INSTRUCTIONS TO FOLLOW: Copy each line that contains the word "shown".

Extracted records:
★ ★ ★ ★ ★
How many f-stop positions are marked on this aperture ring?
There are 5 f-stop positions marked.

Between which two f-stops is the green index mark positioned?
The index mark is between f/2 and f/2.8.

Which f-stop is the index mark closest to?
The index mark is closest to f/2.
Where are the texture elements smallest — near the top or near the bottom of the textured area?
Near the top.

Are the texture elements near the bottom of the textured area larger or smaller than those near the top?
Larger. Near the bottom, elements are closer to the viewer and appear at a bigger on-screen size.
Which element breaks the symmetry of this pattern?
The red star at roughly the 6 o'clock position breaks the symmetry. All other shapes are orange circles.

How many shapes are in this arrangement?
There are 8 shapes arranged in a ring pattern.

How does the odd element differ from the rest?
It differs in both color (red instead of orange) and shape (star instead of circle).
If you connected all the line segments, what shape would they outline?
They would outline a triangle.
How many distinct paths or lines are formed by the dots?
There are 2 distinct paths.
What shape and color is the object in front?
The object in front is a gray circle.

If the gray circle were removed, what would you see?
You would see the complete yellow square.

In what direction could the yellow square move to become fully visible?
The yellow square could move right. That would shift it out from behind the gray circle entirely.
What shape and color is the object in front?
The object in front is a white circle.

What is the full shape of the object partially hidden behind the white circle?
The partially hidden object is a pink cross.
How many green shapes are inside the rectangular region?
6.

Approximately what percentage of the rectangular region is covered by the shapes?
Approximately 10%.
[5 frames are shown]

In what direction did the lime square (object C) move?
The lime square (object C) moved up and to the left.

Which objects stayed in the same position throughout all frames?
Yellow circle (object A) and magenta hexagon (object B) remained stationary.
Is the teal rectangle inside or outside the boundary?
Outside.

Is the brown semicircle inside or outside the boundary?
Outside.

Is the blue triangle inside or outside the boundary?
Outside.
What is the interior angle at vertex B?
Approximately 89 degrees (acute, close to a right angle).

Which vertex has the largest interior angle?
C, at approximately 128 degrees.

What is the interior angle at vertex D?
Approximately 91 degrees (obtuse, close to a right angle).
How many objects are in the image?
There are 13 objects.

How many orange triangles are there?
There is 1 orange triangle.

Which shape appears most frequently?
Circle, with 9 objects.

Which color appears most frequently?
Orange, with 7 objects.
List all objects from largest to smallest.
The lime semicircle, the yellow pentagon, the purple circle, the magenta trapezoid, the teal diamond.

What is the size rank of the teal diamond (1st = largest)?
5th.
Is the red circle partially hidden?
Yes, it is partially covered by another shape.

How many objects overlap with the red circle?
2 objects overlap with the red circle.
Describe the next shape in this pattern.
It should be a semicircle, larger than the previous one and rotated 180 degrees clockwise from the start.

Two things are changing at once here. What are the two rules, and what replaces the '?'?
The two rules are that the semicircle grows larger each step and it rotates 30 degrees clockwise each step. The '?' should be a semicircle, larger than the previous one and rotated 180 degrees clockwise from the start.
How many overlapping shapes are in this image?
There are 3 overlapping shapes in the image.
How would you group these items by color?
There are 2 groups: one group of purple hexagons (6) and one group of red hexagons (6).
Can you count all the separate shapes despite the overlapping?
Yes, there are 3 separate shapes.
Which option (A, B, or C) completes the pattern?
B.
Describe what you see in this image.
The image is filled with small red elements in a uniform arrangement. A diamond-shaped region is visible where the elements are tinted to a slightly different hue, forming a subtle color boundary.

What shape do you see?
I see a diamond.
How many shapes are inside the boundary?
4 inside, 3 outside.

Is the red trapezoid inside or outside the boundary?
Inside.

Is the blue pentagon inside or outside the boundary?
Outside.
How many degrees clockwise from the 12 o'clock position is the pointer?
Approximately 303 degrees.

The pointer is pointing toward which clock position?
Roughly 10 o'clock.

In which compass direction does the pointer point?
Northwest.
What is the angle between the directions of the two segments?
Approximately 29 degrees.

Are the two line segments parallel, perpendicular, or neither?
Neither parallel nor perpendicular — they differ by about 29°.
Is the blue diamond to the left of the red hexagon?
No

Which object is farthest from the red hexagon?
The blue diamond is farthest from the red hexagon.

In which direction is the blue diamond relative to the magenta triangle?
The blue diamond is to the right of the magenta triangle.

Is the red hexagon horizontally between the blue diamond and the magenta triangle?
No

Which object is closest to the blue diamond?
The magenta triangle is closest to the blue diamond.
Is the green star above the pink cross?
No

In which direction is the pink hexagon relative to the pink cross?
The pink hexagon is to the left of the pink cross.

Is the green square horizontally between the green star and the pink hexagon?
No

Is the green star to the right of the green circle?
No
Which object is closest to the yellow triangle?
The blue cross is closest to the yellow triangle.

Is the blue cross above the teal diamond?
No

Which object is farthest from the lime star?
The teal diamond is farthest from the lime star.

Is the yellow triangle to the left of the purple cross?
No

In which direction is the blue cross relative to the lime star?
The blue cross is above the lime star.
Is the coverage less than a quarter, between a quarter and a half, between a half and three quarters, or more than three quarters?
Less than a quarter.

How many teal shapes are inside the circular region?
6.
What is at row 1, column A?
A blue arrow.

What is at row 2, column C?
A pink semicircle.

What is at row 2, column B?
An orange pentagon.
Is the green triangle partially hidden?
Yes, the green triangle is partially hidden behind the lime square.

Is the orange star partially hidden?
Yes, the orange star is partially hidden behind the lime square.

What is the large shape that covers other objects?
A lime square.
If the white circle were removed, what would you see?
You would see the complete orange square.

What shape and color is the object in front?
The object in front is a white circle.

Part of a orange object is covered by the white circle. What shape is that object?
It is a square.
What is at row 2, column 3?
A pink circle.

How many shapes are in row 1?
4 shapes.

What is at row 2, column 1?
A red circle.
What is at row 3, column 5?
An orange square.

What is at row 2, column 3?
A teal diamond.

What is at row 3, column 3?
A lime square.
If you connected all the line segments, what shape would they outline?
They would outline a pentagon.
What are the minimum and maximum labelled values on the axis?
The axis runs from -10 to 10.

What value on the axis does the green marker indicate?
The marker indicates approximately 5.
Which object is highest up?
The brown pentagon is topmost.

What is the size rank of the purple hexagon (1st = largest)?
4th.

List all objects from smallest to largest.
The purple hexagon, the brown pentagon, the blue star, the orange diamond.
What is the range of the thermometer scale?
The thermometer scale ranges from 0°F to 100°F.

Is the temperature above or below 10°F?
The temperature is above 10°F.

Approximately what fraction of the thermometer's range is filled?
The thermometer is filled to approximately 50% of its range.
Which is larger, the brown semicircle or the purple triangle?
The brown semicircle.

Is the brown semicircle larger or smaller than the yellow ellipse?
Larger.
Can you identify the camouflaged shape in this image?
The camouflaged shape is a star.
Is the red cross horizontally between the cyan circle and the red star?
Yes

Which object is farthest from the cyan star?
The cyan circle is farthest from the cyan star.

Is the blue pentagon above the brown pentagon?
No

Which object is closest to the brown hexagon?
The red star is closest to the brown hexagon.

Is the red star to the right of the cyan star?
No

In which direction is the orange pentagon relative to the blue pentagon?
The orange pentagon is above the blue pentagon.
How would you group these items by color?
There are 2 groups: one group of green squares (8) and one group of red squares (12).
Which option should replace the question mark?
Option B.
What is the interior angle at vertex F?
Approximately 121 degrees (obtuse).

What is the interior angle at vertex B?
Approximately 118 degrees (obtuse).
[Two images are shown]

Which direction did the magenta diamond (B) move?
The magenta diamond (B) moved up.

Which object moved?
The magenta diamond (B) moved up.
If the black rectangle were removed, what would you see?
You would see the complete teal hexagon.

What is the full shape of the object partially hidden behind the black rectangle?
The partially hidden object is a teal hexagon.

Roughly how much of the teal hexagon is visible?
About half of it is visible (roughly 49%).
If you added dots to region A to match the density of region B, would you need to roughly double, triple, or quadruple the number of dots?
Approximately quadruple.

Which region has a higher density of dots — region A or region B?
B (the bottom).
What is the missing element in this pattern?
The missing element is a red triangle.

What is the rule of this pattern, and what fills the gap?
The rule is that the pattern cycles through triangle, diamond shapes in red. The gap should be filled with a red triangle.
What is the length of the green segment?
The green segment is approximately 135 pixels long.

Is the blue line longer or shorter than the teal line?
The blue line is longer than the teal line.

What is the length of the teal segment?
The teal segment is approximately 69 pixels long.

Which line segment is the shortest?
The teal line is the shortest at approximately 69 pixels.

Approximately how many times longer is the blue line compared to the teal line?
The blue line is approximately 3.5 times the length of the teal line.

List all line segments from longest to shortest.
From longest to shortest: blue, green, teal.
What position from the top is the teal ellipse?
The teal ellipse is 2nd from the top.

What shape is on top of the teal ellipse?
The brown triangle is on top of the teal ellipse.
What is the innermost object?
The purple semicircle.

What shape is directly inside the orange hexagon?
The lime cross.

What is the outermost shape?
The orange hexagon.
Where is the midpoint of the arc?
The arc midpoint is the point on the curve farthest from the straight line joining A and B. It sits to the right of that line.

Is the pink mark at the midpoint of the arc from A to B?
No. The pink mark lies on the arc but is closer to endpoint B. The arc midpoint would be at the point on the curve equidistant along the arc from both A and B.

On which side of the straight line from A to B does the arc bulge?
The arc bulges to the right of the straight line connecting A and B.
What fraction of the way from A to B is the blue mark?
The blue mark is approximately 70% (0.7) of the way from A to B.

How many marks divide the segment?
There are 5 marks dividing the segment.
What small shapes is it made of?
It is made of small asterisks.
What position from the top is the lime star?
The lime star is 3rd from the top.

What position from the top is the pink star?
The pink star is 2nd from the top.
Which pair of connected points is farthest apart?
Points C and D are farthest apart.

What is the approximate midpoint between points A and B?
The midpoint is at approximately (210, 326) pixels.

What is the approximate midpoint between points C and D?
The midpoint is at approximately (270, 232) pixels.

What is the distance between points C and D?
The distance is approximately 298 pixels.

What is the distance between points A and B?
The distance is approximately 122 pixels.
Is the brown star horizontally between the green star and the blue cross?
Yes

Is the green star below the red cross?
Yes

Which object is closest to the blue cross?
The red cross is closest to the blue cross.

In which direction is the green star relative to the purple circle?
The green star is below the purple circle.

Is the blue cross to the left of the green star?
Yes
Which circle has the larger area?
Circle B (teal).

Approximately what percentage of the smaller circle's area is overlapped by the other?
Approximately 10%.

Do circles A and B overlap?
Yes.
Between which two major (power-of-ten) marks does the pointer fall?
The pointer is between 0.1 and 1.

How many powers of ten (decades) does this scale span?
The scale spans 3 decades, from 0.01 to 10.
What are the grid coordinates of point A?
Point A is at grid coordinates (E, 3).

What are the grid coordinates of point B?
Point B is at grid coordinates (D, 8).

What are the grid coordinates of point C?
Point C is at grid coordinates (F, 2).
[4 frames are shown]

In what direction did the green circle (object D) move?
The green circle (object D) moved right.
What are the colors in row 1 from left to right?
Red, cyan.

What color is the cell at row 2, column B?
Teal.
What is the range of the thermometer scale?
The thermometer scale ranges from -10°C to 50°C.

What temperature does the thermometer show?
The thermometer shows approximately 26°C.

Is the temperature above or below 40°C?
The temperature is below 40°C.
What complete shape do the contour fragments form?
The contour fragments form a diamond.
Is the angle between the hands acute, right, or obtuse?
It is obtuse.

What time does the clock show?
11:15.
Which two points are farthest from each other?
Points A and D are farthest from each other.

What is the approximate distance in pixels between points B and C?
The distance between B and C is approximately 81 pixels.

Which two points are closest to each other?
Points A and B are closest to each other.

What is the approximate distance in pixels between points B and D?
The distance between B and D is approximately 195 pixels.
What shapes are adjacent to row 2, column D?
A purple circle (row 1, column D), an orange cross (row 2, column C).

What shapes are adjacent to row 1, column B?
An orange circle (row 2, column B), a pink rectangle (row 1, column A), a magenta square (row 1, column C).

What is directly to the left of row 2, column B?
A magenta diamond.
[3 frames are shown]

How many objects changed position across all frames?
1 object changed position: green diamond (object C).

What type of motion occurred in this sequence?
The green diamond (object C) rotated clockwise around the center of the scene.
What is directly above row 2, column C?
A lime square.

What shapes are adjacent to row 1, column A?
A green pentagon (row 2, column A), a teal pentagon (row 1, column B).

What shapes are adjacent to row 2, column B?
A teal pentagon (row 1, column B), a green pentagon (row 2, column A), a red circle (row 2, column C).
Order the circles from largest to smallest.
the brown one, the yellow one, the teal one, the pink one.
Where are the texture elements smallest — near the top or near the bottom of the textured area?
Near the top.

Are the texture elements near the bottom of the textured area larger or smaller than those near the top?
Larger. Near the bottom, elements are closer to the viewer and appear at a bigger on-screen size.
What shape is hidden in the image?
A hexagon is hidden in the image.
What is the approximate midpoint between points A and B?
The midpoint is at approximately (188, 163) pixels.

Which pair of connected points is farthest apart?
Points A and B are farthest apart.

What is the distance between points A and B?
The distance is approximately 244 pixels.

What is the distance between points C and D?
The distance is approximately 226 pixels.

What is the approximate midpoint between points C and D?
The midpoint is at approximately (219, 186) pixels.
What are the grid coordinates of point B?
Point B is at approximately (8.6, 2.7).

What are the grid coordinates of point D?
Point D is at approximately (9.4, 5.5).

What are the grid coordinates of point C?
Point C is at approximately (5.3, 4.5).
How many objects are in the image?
★ ★ ★ ★ ★
FULL ANSWER:
[5 frames are shown]
[Two images are shown]
[4 frames are shown]
[3 frames are shown]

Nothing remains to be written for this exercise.